Goal =>
Return only the line that contains "Approximately what fraction" and each line after it, through the last line of the data below, copied exactly.

Records provided =>
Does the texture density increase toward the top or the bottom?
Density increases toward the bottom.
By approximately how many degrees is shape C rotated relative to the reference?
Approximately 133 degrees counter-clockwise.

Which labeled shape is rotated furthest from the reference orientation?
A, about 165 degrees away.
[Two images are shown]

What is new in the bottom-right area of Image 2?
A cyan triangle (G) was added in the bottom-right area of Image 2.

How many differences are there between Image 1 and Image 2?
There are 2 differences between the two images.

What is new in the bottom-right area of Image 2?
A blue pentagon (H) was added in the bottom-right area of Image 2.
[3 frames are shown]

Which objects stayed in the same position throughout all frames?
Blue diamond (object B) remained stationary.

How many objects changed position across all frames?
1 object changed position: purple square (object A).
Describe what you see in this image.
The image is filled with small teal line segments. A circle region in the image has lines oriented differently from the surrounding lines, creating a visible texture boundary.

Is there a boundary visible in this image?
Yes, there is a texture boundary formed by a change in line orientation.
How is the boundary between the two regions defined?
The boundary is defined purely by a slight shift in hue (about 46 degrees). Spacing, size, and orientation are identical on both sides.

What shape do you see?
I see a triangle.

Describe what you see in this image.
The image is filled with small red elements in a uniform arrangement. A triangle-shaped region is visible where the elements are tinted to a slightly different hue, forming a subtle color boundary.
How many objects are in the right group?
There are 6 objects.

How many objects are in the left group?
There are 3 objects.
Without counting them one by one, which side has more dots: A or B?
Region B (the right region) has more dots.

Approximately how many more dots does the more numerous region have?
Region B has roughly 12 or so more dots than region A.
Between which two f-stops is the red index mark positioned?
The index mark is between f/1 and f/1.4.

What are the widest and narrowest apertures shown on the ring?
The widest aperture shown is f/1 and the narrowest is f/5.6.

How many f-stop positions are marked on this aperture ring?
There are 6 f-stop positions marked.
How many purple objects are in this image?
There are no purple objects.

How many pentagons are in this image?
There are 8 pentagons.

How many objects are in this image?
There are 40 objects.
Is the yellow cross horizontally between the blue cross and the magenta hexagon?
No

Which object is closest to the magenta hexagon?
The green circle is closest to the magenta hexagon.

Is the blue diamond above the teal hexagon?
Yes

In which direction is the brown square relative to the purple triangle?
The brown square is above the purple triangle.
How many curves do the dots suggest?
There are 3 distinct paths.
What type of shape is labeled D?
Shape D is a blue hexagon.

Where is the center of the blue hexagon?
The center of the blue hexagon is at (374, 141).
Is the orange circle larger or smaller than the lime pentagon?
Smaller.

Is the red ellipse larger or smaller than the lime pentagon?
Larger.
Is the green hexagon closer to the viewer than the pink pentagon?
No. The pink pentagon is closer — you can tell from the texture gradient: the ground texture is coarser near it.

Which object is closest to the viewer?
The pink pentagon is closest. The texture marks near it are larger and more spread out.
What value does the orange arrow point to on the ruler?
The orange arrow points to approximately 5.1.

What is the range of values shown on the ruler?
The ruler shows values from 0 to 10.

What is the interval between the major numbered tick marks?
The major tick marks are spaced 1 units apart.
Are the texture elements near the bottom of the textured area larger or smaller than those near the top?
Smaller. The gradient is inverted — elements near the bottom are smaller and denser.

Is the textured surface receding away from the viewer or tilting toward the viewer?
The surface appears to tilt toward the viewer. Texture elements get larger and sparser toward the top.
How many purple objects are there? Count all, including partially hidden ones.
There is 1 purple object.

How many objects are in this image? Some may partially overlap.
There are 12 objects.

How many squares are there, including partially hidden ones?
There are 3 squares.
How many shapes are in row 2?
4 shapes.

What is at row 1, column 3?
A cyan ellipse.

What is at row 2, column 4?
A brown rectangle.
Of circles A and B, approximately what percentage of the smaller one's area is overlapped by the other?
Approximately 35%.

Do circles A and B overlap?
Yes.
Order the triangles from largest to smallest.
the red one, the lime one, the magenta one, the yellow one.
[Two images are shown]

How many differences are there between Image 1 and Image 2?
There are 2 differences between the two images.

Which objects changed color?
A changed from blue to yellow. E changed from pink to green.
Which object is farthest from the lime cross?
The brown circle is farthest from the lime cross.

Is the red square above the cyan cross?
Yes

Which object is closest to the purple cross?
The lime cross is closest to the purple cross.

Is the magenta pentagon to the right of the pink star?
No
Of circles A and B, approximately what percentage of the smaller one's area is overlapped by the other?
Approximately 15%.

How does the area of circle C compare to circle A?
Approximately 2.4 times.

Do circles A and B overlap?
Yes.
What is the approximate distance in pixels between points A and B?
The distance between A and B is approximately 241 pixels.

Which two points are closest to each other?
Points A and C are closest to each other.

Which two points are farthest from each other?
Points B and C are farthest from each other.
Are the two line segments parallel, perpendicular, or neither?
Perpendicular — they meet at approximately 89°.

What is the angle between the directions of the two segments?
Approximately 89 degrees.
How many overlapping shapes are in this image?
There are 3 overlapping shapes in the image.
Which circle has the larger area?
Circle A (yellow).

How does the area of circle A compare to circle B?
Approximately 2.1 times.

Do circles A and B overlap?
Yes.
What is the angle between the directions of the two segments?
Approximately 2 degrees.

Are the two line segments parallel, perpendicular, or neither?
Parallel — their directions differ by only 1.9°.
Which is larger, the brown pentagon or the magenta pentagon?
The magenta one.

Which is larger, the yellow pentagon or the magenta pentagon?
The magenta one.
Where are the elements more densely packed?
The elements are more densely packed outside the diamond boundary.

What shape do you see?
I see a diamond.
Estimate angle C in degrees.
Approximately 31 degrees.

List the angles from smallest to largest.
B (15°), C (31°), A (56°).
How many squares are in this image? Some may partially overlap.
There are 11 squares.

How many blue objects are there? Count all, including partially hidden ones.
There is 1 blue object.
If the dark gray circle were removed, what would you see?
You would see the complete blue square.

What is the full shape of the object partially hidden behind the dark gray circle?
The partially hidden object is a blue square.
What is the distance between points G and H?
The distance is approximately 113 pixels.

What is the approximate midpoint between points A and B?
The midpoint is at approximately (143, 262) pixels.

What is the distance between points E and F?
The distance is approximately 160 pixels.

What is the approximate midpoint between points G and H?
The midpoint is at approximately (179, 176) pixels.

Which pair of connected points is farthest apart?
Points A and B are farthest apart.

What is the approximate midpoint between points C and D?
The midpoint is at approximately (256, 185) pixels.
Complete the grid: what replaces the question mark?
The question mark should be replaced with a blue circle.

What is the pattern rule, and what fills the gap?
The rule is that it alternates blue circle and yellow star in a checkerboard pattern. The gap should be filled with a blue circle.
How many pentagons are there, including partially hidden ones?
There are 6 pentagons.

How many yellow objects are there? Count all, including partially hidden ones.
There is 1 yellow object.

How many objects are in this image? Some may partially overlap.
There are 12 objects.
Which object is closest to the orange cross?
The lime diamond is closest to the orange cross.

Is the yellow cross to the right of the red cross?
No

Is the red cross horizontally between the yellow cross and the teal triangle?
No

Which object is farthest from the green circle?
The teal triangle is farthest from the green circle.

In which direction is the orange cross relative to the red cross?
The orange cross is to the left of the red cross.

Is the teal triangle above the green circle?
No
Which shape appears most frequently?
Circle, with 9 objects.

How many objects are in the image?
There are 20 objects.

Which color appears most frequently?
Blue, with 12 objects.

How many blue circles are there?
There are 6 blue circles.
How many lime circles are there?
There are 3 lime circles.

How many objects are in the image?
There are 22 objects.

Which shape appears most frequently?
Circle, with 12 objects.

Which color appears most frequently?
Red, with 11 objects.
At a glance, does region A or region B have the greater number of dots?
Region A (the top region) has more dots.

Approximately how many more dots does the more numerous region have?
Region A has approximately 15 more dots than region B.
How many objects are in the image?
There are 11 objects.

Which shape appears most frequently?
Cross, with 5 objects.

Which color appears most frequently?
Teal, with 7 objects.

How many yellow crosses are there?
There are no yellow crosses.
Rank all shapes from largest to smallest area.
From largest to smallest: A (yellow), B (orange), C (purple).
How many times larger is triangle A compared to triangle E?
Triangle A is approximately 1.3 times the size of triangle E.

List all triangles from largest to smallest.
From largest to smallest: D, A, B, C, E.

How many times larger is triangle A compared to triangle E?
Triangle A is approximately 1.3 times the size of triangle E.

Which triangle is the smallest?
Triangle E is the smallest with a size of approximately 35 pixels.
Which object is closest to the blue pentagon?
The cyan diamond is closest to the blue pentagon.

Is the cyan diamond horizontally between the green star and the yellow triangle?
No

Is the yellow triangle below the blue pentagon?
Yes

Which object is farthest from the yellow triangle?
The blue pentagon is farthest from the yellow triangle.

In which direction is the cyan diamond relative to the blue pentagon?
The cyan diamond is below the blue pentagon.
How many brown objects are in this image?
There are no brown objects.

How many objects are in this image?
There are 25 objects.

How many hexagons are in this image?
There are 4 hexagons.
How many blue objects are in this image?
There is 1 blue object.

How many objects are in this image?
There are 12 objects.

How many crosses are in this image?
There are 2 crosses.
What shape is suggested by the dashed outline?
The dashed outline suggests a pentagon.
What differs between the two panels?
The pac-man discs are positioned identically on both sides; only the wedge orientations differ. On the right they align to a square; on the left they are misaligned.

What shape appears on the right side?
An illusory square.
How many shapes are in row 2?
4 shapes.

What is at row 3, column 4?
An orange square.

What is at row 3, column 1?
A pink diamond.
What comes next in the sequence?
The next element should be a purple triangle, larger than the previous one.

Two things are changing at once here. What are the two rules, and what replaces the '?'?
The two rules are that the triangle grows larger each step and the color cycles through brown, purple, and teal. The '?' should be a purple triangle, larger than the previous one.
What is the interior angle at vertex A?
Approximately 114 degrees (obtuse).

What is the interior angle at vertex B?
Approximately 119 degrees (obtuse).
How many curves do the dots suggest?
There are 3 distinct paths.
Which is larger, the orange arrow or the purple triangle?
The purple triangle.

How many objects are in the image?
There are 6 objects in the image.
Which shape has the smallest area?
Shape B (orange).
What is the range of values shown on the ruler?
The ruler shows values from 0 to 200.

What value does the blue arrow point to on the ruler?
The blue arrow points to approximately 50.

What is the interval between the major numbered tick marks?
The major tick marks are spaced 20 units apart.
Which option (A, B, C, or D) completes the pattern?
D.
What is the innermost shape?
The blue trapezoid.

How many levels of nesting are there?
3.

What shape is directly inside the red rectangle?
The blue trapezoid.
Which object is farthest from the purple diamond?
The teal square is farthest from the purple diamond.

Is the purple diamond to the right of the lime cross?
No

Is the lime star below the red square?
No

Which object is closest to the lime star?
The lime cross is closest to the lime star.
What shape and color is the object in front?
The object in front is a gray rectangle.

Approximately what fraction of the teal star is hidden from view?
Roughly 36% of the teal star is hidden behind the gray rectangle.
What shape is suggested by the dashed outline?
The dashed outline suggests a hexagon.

Expected answer =>
Approximately what fraction of the teal star is hidden from view?
Roughly 36% of the teal star is hidden behind the gray rectangle.
What shape is suggested by the dashed outline?
The dashed outline suggests a hexagon.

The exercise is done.